(Saved data entries)
+ + +

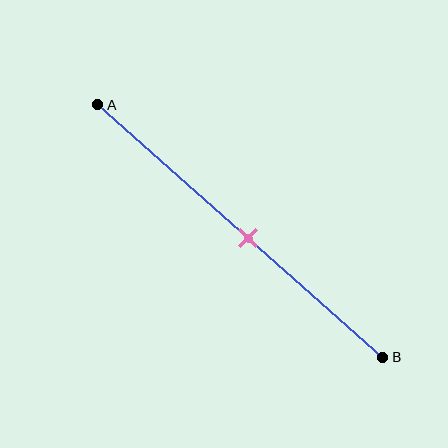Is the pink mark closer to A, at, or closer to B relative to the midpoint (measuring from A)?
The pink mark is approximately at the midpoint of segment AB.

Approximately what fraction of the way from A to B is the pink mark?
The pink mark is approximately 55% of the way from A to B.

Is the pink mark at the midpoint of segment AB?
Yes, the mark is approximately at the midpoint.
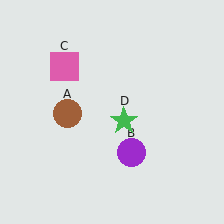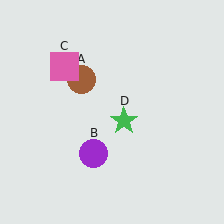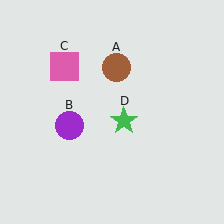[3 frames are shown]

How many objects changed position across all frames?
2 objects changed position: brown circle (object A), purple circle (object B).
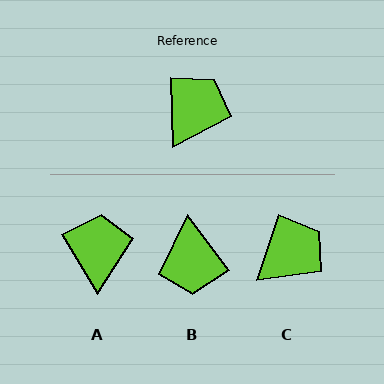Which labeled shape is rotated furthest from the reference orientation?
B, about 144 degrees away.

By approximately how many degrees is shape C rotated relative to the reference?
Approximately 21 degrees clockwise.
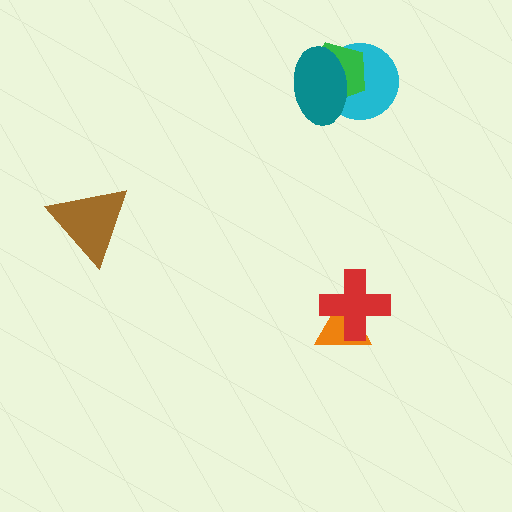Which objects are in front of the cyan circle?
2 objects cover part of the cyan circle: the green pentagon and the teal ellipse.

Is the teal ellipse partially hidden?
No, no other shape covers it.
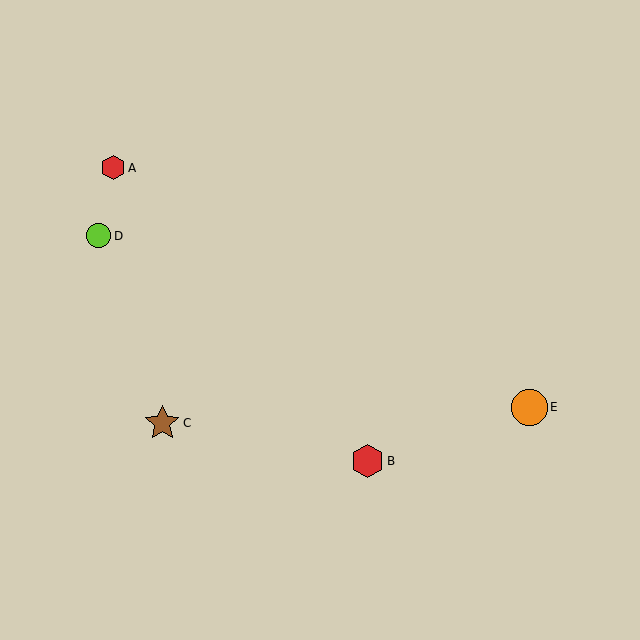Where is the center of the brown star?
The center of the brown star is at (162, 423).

+ + +

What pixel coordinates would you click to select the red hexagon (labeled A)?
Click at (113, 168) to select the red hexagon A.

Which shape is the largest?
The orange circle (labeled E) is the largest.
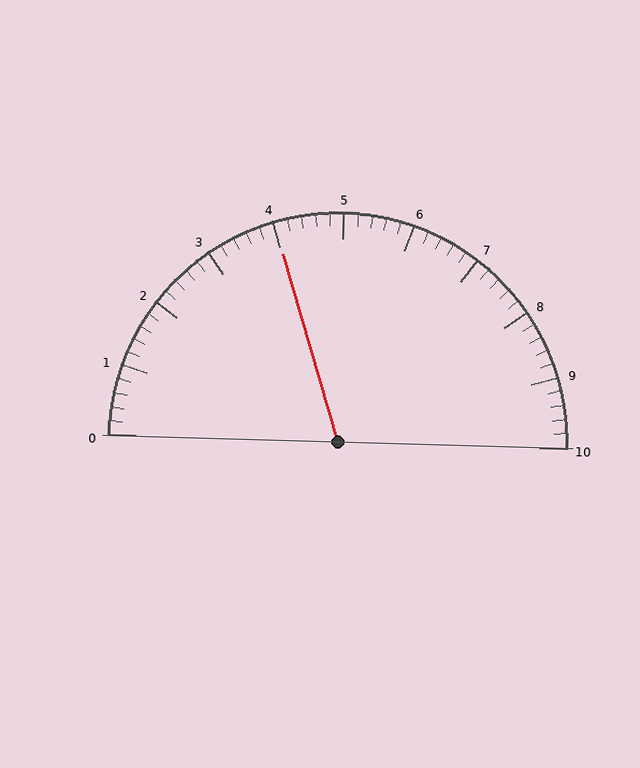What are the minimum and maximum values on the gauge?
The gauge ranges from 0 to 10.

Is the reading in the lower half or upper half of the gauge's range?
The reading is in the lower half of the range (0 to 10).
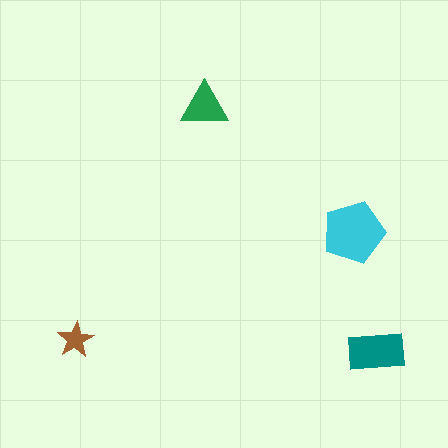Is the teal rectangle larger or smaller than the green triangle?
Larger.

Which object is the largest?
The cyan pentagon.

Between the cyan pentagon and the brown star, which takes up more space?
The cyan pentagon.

+ + +

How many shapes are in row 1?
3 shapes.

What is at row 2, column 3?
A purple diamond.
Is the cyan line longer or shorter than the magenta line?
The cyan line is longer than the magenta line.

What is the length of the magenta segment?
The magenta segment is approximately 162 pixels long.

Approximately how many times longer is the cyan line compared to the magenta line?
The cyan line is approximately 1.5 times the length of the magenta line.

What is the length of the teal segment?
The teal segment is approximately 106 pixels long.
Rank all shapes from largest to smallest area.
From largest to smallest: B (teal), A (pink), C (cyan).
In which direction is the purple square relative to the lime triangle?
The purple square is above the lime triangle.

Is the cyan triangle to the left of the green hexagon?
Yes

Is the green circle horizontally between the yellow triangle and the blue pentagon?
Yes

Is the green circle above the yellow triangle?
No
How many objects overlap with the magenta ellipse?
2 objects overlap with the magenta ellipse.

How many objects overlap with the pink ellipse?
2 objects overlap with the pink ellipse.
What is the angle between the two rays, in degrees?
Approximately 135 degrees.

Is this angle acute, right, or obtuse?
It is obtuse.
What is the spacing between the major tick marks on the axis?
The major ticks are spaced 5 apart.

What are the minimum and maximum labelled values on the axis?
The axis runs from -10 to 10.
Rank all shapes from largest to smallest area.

+ + +

- _Your instructions_
Take only the lines above from the one that has "Is the pink mark closer" through the one that has "[3 frames are shown]" and reproduce them exactly, omitting any pictures.

- _Output below_
Is the pink mark closer to A, at, or closer to B relative to the midpoint (measuring from A)?
The pink mark is approximately at the midpoint of segment AB.

Approximately what fraction of the way from A to B is the pink mark?
The pink mark is approximately 55% of the way from A to B.

Is the pink mark at the midpoint of segment AB?
Yes, the mark is approximately at the midpoint.
[3 frames are shown]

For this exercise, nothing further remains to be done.